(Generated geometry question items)
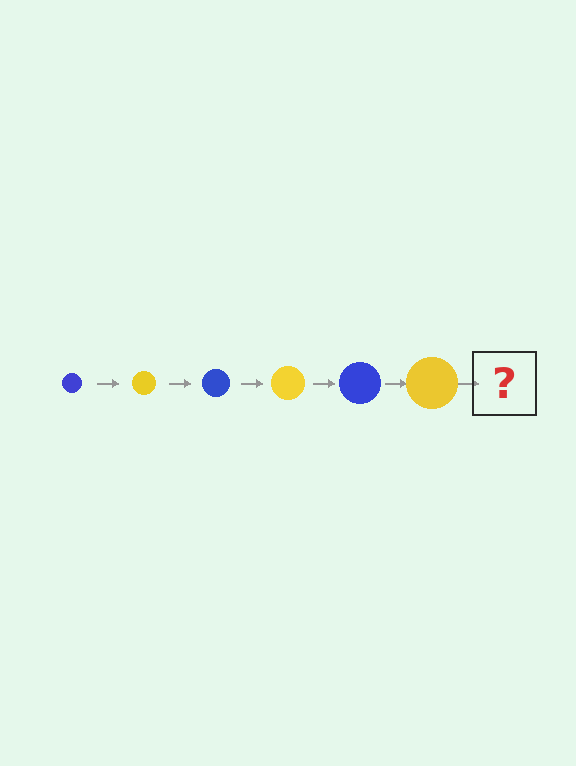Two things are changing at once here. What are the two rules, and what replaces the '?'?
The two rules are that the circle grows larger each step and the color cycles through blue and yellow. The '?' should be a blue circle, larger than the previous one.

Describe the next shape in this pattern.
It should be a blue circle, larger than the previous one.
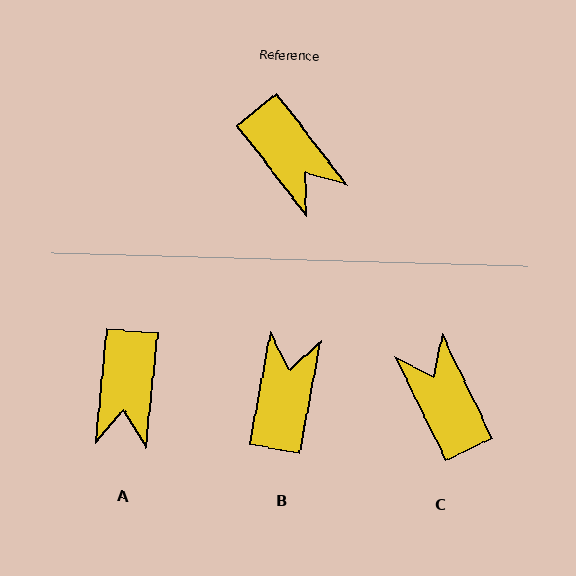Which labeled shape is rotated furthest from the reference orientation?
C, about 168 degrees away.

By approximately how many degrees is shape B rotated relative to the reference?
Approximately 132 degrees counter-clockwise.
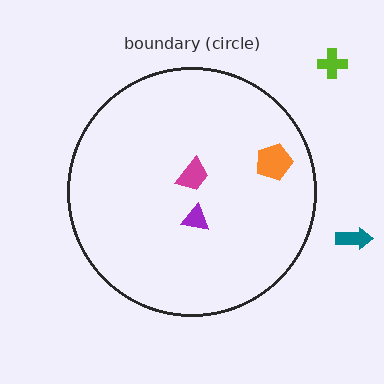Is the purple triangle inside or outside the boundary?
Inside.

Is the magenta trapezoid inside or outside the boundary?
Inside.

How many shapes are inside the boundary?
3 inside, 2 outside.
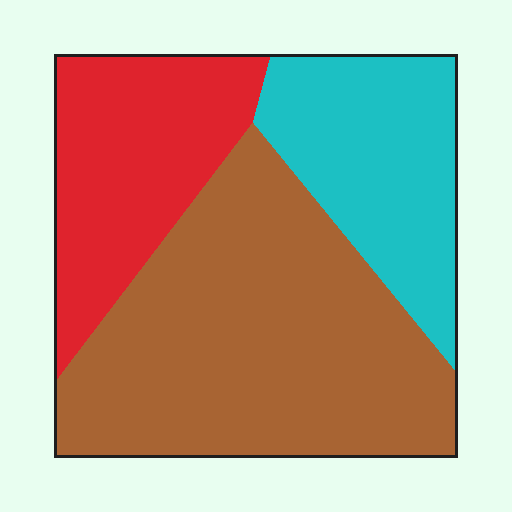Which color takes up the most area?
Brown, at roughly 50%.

→ GOAL: Reproduce the material in full, word for word, and omit the pictures.

→ WRITTEN RESPONSE:
Two things are changing at once here. What are the two rules, and what replaces the '?'?
The two rules are that the circle grows larger each step and the color cycles through blue and yellow. The '?' should be a blue circle, larger than the previous one.

Describe the next shape in this pattern.
It should be a blue circle, larger than the previous one.
Which labeled shape is rotated furthest from the reference orientation?
C, about 168 degrees away.

By approximately how many degrees is shape B rotated relative to the reference?
Approximately 132 degrees counter-clockwise.
Is the purple triangle inside or outside the boundary?
Inside.

Is the magenta trapezoid inside or outside the boundary?
Inside.

How many shapes are inside the boundary?
3 inside, 2 outside.
Which color takes up the most area?
Brown, at roughly 50%.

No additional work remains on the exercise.